## Short exercise
Omit the images, then print each record below exactly as it reads.

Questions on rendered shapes
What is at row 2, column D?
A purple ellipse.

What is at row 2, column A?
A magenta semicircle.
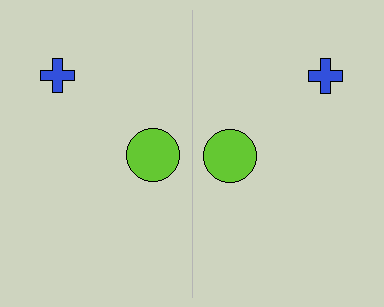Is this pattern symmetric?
Yes, this pattern has bilateral (reflection) symmetry.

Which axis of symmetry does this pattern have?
The pattern has a vertical axis of symmetry running through the center of the image.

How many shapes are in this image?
There are 4 shapes in this image.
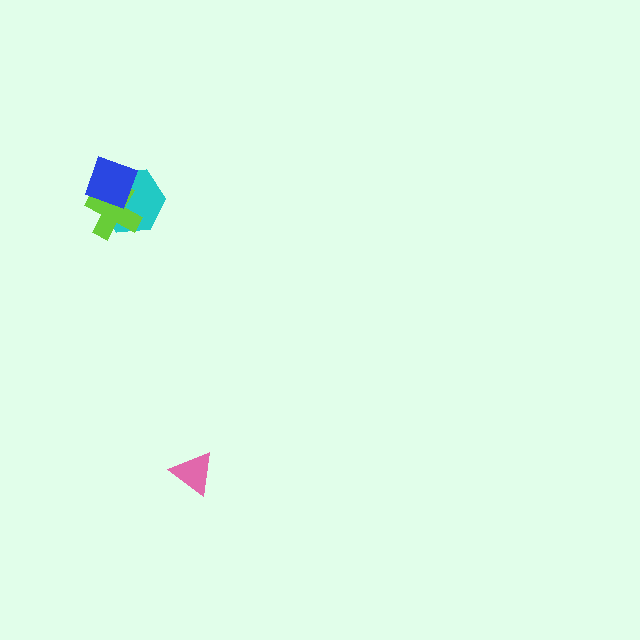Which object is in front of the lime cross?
The blue diamond is in front of the lime cross.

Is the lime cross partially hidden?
Yes, it is partially covered by another shape.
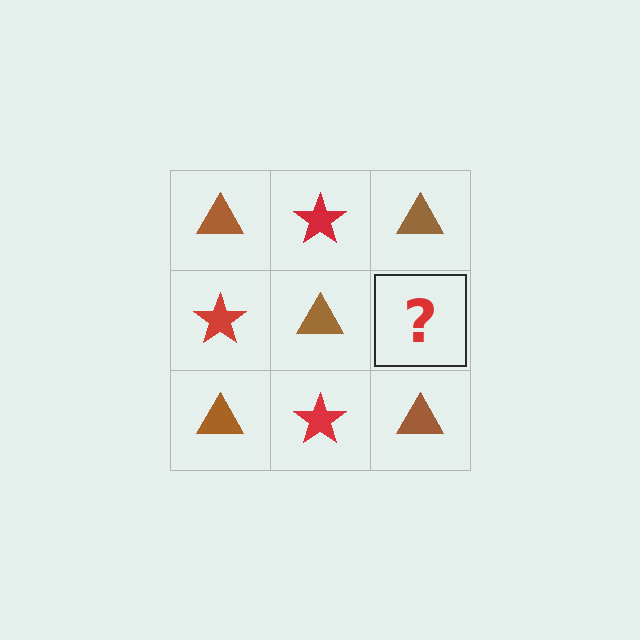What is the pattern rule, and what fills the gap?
The rule is that it alternates brown triangle and red star in a checkerboard pattern. The gap should be filled with a red star.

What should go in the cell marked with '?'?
The missing cell should contain a red star.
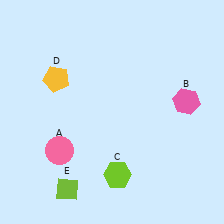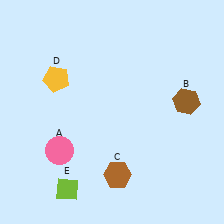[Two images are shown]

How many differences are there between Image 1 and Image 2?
There are 2 differences between the two images.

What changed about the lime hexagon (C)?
In Image 1, C is lime. In Image 2, it changed to brown.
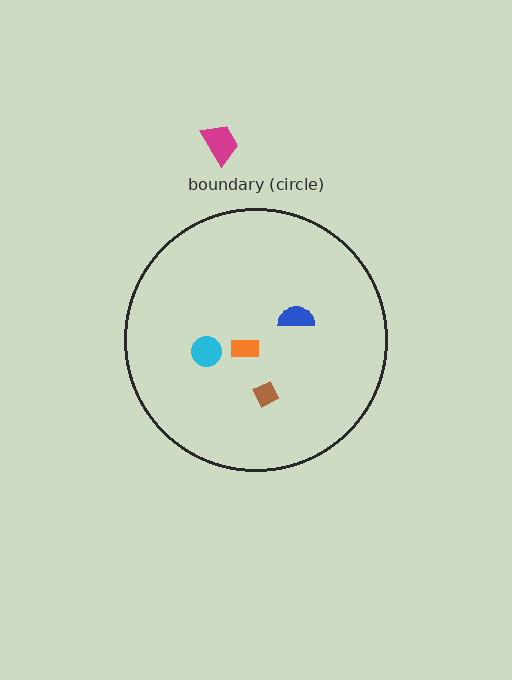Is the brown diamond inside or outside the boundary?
Inside.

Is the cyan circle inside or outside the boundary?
Inside.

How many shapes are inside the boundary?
4 inside, 1 outside.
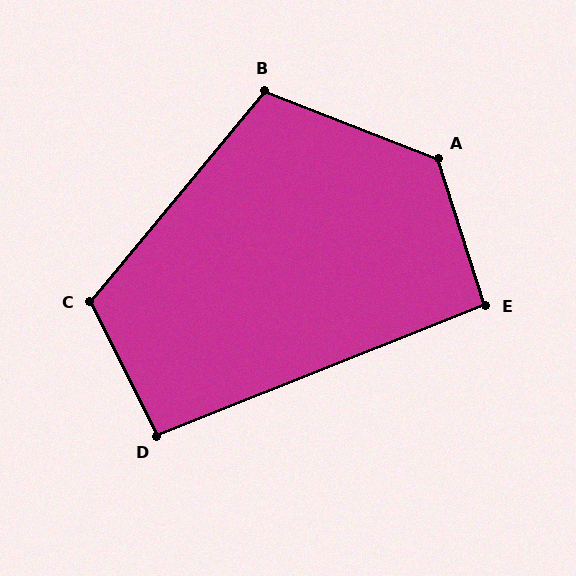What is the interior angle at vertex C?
Approximately 114 degrees (obtuse).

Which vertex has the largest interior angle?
A, at approximately 129 degrees.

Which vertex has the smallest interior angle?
E, at approximately 94 degrees.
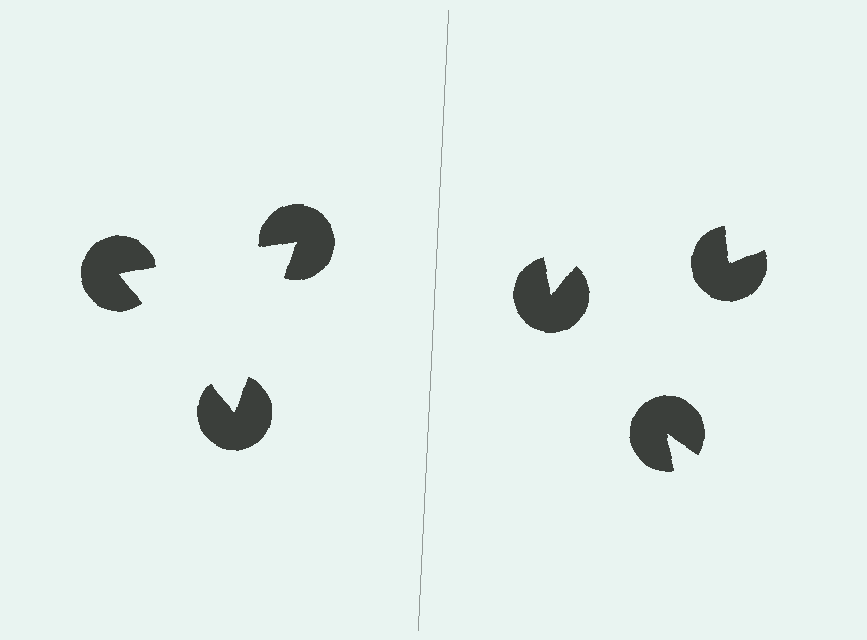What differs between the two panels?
The pac-man discs are positioned identically on both sides; only the wedge orientations differ. On the left they align to a triangle; on the right they are misaligned.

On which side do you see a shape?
An illusory triangle appears on the left side. On the right side the wedge cuts are rotated, so no coherent shape forms.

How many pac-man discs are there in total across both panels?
6 — 3 on each side.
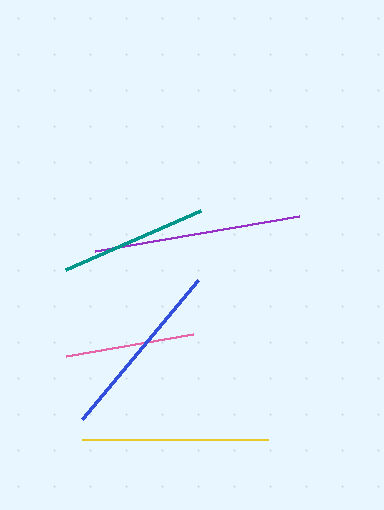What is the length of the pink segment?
The pink segment is approximately 129 pixels long.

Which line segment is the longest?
The purple line is the longest at approximately 207 pixels.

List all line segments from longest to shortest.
From longest to shortest: purple, yellow and blue (about equal), teal, pink.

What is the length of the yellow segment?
The yellow segment is approximately 186 pixels long.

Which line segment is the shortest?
The pink line is the shortest at approximately 129 pixels.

## Response
What is at row 2, column D?
A purple ellipse.

What is at row 2, column A?
A magenta semicircle.
Is this pattern symmetric?
Yes, this pattern has bilateral (reflection) symmetry.

Which axis of symmetry does this pattern have?
The pattern has a vertical axis of symmetry running through the center of the image.

How many shapes are in this image?
There are 4 shapes in this image.
Which object is in front of the lime cross?
The blue diamond is in front of the lime cross.

Is the lime cross partially hidden?
Yes, it is partially covered by another shape.
What is the pattern rule, and what fills the gap?
The rule is that it alternates brown triangle and red star in a checkerboard pattern. The gap should be filled with a red star.

What should go in the cell marked with '?'?
The missing cell should contain a red star.
[Two images are shown]

How many differences are there between Image 1 and Image 2?
There are 2 differences between the two images.

What changed about the lime hexagon (C)?
In Image 1, C is lime. In Image 2, it changed to brown.
Is the brown diamond inside or outside the boundary?
Inside.

Is the cyan circle inside or outside the boundary?
Inside.

How many shapes are inside the boundary?
4 inside, 1 outside.
What is the interior angle at vertex C?
Approximately 114 degrees (obtuse).

Which vertex has the largest interior angle?
A, at approximately 129 degrees.

Which vertex has the smallest interior angle?
E, at approximately 94 degrees.
What differs between the two panels?
The pac-man discs are positioned identically on both sides; only the wedge orientations differ. On the left they align to a triangle; on the right they are misaligned.

On which side do you see a shape?
An illusory triangle appears on the left side. On the right side the wedge cuts are rotated, so no coherent shape forms.

How many pac-man discs are there in total across both panels?
6 — 3 on each side.
What is the length of the pink segment?
The pink segment is approximately 129 pixels long.

Which line segment is the longest?
The purple line is the longest at approximately 207 pixels.

List all line segments from longest to shortest.
From longest to shortest: purple, yellow and blue (about equal), teal, pink.

What is the length of the yellow segment?
The yellow segment is approximately 186 pixels long.

Which line segment is the shortest?
The pink line is the shortest at approximately 129 pixels.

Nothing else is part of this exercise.